Material provided:
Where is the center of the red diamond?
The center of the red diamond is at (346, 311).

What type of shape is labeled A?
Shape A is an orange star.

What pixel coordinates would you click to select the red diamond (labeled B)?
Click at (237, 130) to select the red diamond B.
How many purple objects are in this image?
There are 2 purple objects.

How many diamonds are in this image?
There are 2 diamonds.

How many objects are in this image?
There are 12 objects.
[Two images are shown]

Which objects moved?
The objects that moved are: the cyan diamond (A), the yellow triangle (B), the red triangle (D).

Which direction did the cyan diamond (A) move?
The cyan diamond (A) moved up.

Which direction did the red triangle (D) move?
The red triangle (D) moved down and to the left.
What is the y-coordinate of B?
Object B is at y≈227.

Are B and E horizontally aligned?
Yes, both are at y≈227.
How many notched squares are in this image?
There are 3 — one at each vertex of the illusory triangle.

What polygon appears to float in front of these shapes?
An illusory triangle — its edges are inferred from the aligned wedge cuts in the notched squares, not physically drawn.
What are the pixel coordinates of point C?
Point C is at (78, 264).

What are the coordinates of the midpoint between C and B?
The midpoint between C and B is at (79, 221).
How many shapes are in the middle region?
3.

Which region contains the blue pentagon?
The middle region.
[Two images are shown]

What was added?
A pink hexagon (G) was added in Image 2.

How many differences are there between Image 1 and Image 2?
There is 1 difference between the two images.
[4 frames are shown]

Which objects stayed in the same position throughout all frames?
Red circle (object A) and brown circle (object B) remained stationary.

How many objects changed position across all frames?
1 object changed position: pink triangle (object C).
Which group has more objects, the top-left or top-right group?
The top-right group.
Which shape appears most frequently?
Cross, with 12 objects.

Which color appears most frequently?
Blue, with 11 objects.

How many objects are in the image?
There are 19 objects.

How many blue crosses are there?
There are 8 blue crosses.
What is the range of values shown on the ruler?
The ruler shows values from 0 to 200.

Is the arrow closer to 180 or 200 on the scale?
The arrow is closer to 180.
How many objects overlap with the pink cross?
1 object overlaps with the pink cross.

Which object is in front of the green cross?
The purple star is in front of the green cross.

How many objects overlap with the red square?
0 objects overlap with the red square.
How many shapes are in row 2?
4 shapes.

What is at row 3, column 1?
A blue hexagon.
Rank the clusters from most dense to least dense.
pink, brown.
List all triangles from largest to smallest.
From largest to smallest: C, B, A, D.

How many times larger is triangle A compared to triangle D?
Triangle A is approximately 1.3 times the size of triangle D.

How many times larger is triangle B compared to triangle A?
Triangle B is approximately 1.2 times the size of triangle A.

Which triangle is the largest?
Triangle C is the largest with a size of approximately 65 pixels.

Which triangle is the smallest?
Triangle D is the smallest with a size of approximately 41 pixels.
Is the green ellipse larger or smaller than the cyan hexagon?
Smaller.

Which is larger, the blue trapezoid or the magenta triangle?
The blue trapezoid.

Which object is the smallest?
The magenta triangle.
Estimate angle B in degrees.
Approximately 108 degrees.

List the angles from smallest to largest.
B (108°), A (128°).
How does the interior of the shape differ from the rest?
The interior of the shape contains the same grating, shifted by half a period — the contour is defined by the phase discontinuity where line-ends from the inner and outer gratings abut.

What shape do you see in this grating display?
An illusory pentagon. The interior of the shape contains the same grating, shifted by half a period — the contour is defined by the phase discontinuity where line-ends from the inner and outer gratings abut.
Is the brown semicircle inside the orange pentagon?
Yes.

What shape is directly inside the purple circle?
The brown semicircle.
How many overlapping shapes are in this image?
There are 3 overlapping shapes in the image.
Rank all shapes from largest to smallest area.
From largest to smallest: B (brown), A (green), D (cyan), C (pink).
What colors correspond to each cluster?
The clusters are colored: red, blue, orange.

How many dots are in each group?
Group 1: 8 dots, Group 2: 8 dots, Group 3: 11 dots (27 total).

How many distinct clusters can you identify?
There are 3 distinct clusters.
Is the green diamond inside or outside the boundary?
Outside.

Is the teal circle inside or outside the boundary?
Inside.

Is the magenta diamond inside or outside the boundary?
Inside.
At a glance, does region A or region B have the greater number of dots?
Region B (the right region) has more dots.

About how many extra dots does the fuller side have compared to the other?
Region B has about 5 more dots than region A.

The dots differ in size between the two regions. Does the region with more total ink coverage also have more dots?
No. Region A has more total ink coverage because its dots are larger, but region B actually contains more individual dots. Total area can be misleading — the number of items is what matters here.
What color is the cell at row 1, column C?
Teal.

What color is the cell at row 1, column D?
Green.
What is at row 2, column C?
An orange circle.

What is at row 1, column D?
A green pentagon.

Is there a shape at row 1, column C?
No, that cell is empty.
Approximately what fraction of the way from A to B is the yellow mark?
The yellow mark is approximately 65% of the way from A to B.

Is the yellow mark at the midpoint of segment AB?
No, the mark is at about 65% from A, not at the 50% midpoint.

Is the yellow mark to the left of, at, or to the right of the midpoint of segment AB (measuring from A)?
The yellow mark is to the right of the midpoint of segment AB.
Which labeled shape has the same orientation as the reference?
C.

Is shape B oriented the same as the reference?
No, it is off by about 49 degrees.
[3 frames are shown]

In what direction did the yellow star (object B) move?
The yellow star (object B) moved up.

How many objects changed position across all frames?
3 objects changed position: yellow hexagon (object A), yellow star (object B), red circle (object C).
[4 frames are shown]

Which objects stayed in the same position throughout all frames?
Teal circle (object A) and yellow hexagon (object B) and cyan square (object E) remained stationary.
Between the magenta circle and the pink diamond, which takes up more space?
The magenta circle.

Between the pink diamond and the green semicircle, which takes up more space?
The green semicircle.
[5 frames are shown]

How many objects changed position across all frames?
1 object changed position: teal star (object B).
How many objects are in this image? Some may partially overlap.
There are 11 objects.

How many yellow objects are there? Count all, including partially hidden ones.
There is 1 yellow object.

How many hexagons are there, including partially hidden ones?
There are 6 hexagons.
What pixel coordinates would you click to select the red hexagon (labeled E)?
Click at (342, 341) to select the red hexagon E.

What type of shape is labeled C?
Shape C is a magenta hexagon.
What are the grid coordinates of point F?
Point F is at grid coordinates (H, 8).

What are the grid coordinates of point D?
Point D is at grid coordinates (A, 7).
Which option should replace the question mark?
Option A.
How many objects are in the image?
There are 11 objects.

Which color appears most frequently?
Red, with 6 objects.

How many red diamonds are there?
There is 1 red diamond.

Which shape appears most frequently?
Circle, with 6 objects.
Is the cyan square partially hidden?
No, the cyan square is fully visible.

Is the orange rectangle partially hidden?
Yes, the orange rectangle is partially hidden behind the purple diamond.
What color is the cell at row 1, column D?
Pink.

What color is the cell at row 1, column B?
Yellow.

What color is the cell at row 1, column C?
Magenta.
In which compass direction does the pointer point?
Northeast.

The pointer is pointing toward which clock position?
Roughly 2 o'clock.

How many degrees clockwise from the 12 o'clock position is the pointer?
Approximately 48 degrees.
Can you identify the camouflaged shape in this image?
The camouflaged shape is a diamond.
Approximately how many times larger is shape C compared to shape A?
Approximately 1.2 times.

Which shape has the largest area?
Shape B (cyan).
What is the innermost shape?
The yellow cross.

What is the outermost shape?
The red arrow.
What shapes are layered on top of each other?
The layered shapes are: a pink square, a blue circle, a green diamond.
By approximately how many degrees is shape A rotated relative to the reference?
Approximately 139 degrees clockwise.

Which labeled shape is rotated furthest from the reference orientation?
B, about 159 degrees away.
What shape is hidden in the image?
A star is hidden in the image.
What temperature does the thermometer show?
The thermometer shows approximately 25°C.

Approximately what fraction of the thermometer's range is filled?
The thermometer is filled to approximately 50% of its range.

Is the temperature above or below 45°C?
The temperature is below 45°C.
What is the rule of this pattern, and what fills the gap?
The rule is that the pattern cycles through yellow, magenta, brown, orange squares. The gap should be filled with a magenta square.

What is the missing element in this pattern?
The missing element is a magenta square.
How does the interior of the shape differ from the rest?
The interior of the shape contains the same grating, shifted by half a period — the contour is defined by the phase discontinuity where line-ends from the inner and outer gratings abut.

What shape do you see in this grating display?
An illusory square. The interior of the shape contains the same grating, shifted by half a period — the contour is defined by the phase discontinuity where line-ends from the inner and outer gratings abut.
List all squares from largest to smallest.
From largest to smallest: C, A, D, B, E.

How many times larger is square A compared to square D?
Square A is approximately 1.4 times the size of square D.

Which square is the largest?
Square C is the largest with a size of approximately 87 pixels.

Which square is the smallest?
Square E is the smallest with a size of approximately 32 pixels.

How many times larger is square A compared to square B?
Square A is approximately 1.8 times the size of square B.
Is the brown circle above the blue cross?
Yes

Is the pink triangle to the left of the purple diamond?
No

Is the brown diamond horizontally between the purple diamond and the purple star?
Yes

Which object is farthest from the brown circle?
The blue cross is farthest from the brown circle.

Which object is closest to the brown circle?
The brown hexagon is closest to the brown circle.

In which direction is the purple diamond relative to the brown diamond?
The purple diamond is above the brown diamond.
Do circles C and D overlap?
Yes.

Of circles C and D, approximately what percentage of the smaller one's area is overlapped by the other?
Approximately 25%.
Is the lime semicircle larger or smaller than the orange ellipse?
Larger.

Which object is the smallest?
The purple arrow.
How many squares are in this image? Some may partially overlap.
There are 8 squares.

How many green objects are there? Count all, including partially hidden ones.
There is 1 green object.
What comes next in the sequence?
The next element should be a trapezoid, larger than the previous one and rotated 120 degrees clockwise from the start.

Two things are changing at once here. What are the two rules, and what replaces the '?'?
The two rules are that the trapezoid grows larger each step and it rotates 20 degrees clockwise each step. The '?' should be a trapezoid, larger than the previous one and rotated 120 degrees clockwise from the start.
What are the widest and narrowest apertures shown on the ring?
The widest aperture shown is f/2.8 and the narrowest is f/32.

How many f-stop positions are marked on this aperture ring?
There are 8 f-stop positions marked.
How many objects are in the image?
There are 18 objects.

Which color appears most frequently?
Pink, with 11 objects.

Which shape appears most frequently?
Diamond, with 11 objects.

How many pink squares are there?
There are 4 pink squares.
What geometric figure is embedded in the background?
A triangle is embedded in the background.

Problem: Repeat exactly the lines from the one containing "How many f-stop" through the last line of the records above, both included, and nothing else.

Written solution:
How many f-stop positions are marked on this aperture ring?
There are 8 f-stop positions marked.
How many objects are in the image?
There are 18 objects.

Which color appears most frequently?
Pink, with 11 objects.

Which shape appears most frequently?
Diamond, with 11 objects.

How many pink squares are there?
There are 4 pink squares.
What geometric figure is embedded in the background?
A triangle is embedded in the background.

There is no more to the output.